Stated goal
Type out the data exactly as given. Skip any image.

[Geometric figure dataset entries]

---*---

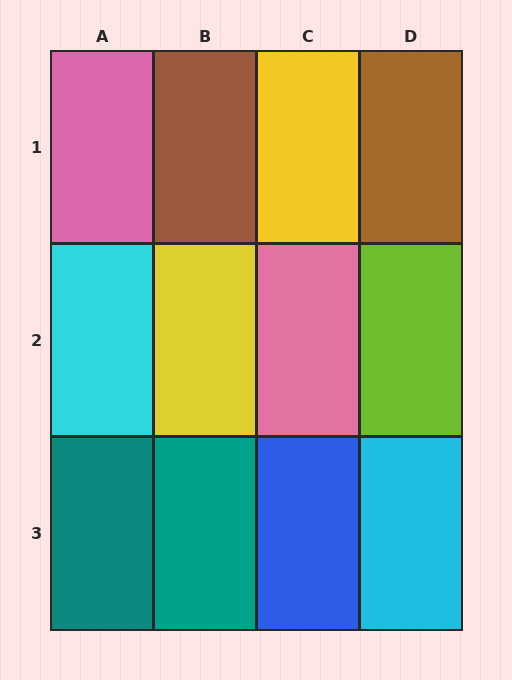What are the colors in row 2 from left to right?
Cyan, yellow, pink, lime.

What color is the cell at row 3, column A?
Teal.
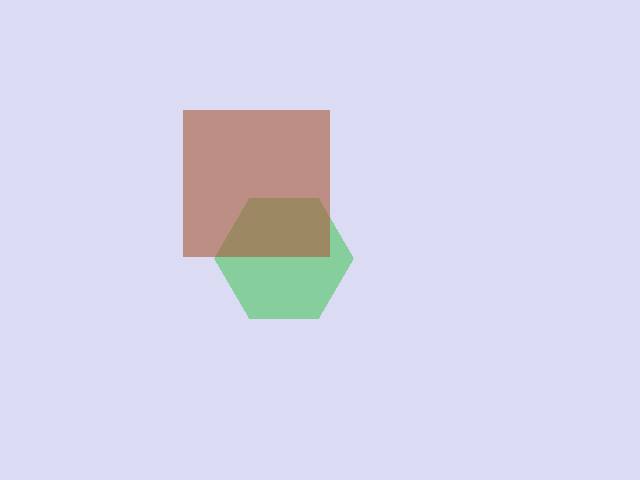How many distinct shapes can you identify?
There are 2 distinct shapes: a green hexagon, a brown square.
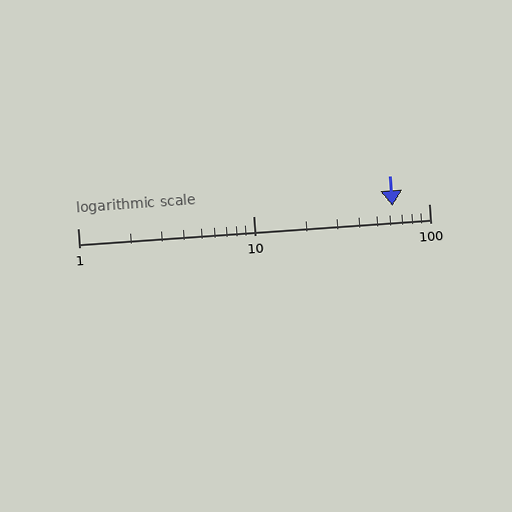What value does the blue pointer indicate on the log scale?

---*---

Response
What are the colors in row 2 from left to right?
Cyan, yellow, pink, lime.

What color is the cell at row 3, column A?
Teal.
How many distinct shapes can you identify?
There are 2 distinct shapes: a green hexagon, a brown square.
What value does the blue pointer indicate on the log scale?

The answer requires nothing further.